THE TASK:
Without the pictures, print each of the records below exactly as it appears.

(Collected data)

—————

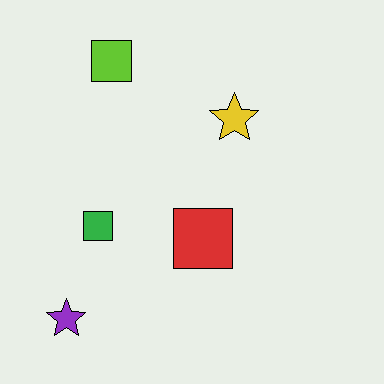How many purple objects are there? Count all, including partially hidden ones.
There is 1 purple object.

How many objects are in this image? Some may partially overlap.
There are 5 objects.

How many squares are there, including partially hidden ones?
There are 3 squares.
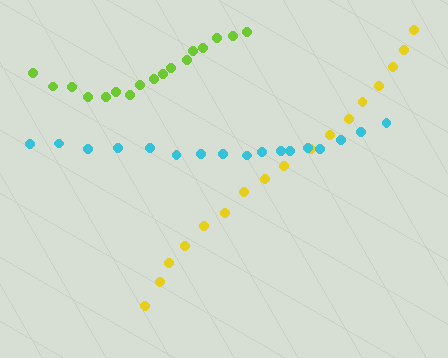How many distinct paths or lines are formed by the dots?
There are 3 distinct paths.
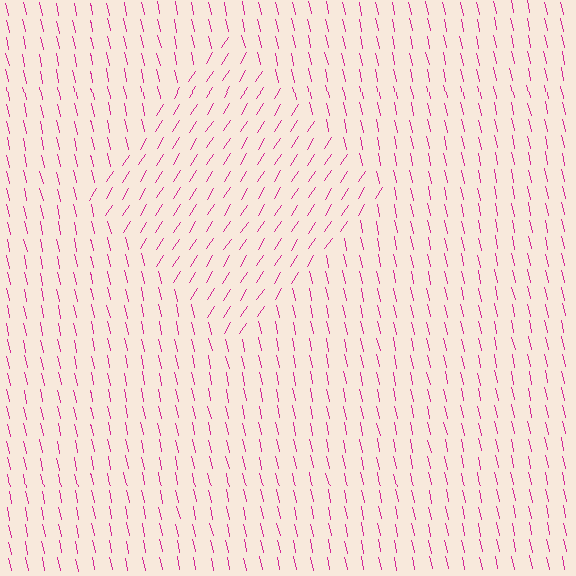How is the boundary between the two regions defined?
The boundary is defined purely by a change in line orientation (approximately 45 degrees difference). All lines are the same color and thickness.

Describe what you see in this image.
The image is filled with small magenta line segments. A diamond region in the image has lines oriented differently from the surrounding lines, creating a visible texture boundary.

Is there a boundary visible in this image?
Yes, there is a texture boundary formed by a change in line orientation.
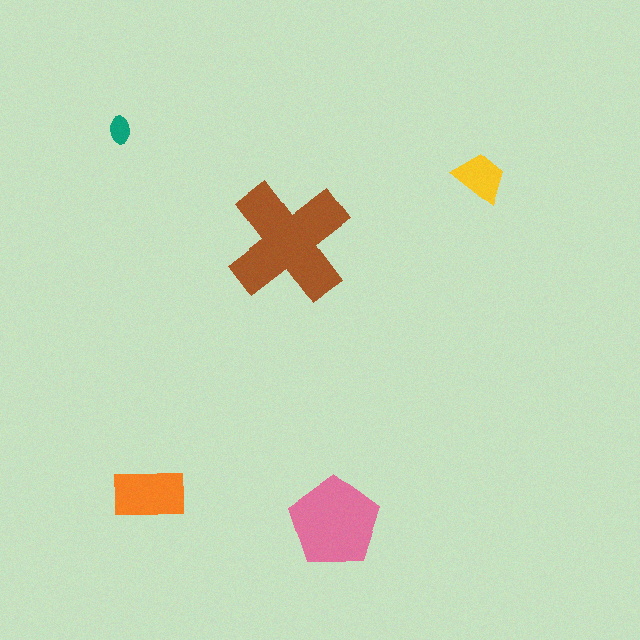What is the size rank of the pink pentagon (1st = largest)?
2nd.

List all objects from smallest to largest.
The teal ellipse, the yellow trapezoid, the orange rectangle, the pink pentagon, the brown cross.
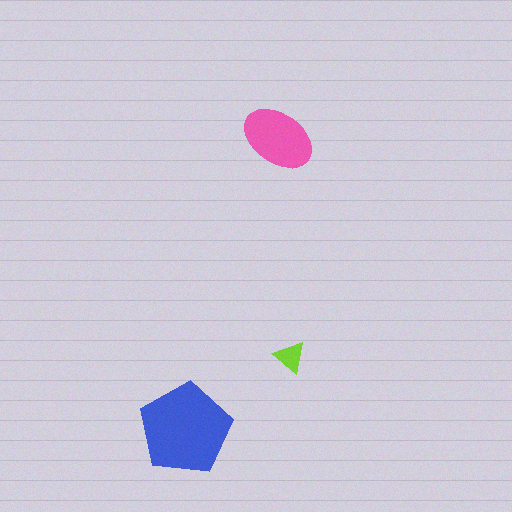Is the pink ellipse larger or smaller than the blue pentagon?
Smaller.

—————

TASK ANSWER:
How many purple objects are there? Count all, including partially hidden ones.
There is 1 purple object.

How many objects are in this image? Some may partially overlap.
There are 5 objects.

How many squares are there, including partially hidden ones?
There are 3 squares.
How many distinct paths or lines are formed by the dots?
There are 3 distinct paths.
How is the boundary between the two regions defined?
The boundary is defined purely by a change in line orientation (approximately 45 degrees difference). All lines are the same color and thickness.

Describe what you see in this image.
The image is filled with small magenta line segments. A diamond region in the image has lines oriented differently from the surrounding lines, creating a visible texture boundary.

Is there a boundary visible in this image?
Yes, there is a texture boundary formed by a change in line orientation.
What is the size rank of the pink pentagon (1st = largest)?
2nd.

List all objects from smallest to largest.
The teal ellipse, the yellow trapezoid, the orange rectangle, the pink pentagon, the brown cross.
Is the pink ellipse larger or smaller than the blue pentagon?
Smaller.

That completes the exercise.